# What the task asks:
Every entry below must appear again, exactly as written.

# Data in this exercise:
================

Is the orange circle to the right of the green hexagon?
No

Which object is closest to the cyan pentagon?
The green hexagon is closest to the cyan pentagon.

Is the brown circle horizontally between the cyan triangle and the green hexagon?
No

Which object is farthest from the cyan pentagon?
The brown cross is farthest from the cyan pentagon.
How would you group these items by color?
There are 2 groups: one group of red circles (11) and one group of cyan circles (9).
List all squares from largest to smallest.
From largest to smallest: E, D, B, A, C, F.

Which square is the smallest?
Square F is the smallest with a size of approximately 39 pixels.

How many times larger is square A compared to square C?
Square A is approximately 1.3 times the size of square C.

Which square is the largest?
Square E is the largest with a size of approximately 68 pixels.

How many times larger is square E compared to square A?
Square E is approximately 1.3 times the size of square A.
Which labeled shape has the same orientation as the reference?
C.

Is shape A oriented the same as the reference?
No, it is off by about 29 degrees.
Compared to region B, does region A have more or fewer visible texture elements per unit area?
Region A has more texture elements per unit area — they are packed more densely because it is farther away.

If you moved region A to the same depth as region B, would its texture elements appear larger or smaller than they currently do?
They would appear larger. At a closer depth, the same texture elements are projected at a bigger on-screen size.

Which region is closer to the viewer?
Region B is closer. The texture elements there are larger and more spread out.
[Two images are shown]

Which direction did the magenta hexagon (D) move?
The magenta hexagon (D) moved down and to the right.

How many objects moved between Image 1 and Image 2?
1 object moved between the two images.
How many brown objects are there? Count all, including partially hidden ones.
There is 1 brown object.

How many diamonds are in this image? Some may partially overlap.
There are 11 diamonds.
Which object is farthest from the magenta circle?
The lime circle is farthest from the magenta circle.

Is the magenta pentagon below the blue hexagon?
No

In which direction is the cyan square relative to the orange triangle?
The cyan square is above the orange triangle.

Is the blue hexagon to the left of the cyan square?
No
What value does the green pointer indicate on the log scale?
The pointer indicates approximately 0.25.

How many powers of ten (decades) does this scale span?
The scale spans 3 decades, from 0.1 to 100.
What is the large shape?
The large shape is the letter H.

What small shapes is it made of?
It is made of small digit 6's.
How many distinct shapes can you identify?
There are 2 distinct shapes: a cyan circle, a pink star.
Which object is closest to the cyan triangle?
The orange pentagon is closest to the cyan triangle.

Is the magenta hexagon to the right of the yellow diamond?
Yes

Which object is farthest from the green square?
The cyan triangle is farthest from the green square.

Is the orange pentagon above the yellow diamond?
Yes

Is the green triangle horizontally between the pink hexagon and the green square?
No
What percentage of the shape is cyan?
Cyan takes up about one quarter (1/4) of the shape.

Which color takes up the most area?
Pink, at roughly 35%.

================

# Completed exercise:
Is the orange circle to the right of the green hexagon?
No

Which object is closest to the cyan pentagon?
The green hexagon is closest to the cyan pentagon.

Is the brown circle horizontally between the cyan triangle and the green hexagon?
No

Which object is farthest from the cyan pentagon?
The brown cross is farthest from the cyan pentagon.
How would you group these items by color?
There are 2 groups: one group of red circles (11) and one group of cyan circles (9).
List all squares from largest to smallest.
From largest to smallest: E, D, B, A, C, F.

Which square is the smallest?
Square F is the smallest with a size of approximately 39 pixels.

How many times larger is square A compared to square C?
Square A is approximately 1.3 times the size of square C.

Which square is the largest?
Square E is the largest with a size of approximately 68 pixels.

How many times larger is square E compared to square A?
Square E is approximately 1.3 times the size of square A.
Which labeled shape has the same orientation as the reference?
C.

Is shape A oriented the same as the reference?
No, it is off by about 29 degrees.
Compared to region B, does region A have more or fewer visible texture elements per unit area?
Region A has more texture elements per unit area — they are packed more densely because it is farther away.

If you moved region A to the same depth as region B, would its texture elements appear larger or smaller than they currently do?
They would appear larger. At a closer depth, the same texture elements are projected at a bigger on-screen size.

Which region is closer to the viewer?
Region B is closer. The texture elements there are larger and more spread out.
[Two images are shown]

Which direction did the magenta hexagon (D) move?
The magenta hexagon (D) moved down and to the right.

How many objects moved between Image 1 and Image 2?
1 object moved between the two images.
How many brown objects are there? Count all, including partially hidden ones.
There is 1 brown object.

How many diamonds are in this image? Some may partially overlap.
There are 11 diamonds.
Which object is farthest from the magenta circle?
The lime circle is farthest from the magenta circle.

Is the magenta pentagon below the blue hexagon?
No

In which direction is the cyan square relative to the orange triangle?
The cyan square is above the orange triangle.

Is the blue hexagon to the left of the cyan square?
No
What value does the green pointer indicate on the log scale?
The pointer indicates approximately 0.25.

How many powers of ten (decades) does this scale span?
The scale spans 3 decades, from 0.1 to 100.
What is the large shape?
The large shape is the letter H.

What small shapes is it made of?
It is made of small digit 6's.
How many distinct shapes can you identify?
There are 2 distinct shapes: a cyan circle, a pink star.
Which object is closest to the cyan triangle?
The orange pentagon is closest to the cyan triangle.

Is the magenta hexagon to the right of the yellow diamond?
Yes

Which object is farthest from the green square?
The cyan triangle is farthest from the green square.

Is the orange pentagon above the yellow diamond?
Yes

Is the green triangle horizontally between the pink hexagon and the green square?
No
What percentage of the shape is cyan?
Cyan takes up about one quarter (1/4) of the shape.

Which color takes up the most area?
Pink, at roughly 35%.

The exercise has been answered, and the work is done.